*REQUIRED WORK:*
Extract the final stretch of the data: the line that contains "Which color takes up the least area?" and every line after it, unaltered, and no other lines.

═════ MATERIAL FOR THE TASK

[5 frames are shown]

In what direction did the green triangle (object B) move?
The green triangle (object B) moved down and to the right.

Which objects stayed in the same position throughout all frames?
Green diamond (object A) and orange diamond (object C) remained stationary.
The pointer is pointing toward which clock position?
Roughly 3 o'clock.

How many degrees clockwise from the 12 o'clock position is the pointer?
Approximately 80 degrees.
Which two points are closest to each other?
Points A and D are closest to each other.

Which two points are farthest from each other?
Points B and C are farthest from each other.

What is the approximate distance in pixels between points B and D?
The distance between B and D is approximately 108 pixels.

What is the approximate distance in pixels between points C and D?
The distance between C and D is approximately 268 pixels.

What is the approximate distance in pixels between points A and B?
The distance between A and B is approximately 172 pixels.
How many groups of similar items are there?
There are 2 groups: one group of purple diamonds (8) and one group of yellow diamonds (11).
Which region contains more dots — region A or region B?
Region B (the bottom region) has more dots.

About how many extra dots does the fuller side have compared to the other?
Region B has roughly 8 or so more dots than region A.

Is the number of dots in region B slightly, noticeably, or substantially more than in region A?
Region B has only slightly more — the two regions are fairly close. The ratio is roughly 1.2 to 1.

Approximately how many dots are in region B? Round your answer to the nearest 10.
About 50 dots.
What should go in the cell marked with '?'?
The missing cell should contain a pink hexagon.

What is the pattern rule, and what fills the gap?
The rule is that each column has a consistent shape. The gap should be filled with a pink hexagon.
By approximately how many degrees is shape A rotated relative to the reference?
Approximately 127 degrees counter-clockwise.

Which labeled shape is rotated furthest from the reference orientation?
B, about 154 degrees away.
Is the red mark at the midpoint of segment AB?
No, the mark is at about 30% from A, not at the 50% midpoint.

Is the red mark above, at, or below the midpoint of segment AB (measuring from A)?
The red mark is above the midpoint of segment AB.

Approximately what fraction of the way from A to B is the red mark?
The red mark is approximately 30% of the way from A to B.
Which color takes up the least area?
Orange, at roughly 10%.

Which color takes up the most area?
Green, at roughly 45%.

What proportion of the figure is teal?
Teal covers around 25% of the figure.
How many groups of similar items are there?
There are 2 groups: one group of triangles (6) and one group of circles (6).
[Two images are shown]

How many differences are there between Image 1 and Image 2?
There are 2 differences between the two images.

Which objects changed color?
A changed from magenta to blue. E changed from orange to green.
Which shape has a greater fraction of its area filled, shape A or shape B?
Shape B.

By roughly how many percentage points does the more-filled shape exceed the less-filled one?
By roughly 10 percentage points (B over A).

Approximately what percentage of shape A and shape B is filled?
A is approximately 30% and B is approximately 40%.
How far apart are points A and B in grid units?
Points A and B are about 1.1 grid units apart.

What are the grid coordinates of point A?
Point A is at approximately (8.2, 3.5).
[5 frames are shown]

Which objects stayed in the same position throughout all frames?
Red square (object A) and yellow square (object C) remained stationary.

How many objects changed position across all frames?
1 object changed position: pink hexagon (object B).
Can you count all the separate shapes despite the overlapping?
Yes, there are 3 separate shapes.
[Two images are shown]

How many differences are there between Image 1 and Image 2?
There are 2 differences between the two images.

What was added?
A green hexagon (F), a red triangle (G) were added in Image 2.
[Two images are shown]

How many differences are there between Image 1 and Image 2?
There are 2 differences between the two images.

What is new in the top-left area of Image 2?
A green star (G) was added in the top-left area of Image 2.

══════════

*FULL OUTPUT:*
Which color takes up the least area?
Orange, at roughly 10%.

Which color takes up the most area?
Green, at roughly 45%.

What proportion of the figure is teal?
Teal covers around 25% of the figure.
How many groups of similar items are there?
There are 2 groups: one group of triangles (6) and one group of circles (6).
[Two images are shown]

How many differences are there between Image 1 and Image 2?
There are 2 differences between the two images.

Which objects changed color?
A changed from magenta to blue. E changed from orange to green.
Which shape has a greater fraction of its area filled, shape A or shape B?
Shape B.

By roughly how many percentage points does the more-filled shape exceed the less-filled one?
By roughly 10 percentage points (B over A).

Approximately what percentage of shape A and shape B is filled?
A is approximately 30% and B is approximately 40%.
How far apart are points A and B in grid units?
Points A and B are about 1.1 grid units apart.

What are the grid coordinates of point A?
Point A is at approximately (8.2, 3.5).
[5 frames are shown]

Which objects stayed in the same position throughout all frames?
Red square (object A) and yellow square (object C) remained stationary.

How many objects changed position across all frames?
1 object changed position: pink hexagon (object B).
Can you count all the separate shapes despite the overlapping?
Yes, there are 3 separate shapes.
[Two images are shown]

How many differences are there between Image 1 and Image 2?
There are 2 differences between the two images.

What was added?
A green hexagon (F), a red triangle (G) were added in Image 2.
[Two images are shown]

How many differences are there between Image 1 and Image 2?
There are 2 differences between the two images.

What is new in the top-left area of Image 2?
A green star (G) was added in the top-left area of Image 2.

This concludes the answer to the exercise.